Write out the entries below once more, exactly.

**A block of data:**
-=-=-=-=-
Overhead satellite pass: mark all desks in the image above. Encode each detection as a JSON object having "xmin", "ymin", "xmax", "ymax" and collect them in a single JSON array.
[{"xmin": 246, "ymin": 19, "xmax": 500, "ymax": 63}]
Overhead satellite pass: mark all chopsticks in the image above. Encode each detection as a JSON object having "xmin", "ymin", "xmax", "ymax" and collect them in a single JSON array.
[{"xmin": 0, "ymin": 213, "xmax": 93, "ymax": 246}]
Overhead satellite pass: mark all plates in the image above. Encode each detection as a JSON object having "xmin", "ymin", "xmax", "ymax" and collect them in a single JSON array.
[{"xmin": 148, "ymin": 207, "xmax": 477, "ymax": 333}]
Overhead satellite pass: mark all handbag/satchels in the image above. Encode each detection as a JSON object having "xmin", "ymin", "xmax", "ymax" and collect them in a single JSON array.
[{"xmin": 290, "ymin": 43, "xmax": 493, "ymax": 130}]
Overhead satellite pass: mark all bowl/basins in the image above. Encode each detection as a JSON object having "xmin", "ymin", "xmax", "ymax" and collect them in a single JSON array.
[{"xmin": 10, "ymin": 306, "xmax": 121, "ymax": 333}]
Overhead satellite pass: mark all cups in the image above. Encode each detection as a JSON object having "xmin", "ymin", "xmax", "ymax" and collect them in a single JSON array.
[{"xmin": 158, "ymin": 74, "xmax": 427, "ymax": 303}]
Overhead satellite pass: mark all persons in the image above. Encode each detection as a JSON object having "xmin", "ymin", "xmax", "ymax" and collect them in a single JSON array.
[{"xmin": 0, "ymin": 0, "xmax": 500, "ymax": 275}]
-=-=-=-=-
**COMPLETE RESPONSE:**
Overhead satellite pass: mark all desks in the image above. Encode each detection as a JSON object having "xmin", "ymin", "xmax", "ymax" and collect them in a single JSON array.
[{"xmin": 246, "ymin": 19, "xmax": 500, "ymax": 63}]
Overhead satellite pass: mark all chopsticks in the image above. Encode each detection as a JSON object having "xmin", "ymin", "xmax", "ymax" and collect them in a single JSON array.
[{"xmin": 0, "ymin": 213, "xmax": 93, "ymax": 246}]
Overhead satellite pass: mark all plates in the image above. Encode each detection as a JSON object having "xmin", "ymin", "xmax", "ymax" and collect them in a single JSON array.
[{"xmin": 148, "ymin": 207, "xmax": 477, "ymax": 333}]
Overhead satellite pass: mark all handbag/satchels in the image above. Encode each detection as a JSON object having "xmin", "ymin", "xmax", "ymax" and collect them in a single JSON array.
[{"xmin": 290, "ymin": 43, "xmax": 493, "ymax": 130}]
Overhead satellite pass: mark all bowl/basins in the image above. Encode each detection as a JSON object having "xmin", "ymin", "xmax", "ymax" and collect them in a single JSON array.
[{"xmin": 10, "ymin": 306, "xmax": 121, "ymax": 333}]
Overhead satellite pass: mark all cups in the image above. Encode each detection as a JSON object having "xmin", "ymin", "xmax", "ymax" and collect them in a single JSON array.
[{"xmin": 158, "ymin": 74, "xmax": 427, "ymax": 303}]
Overhead satellite pass: mark all persons in the image above. Encode each detection as a JSON object having "xmin", "ymin", "xmax", "ymax" and collect them in a single JSON array.
[{"xmin": 0, "ymin": 0, "xmax": 500, "ymax": 275}]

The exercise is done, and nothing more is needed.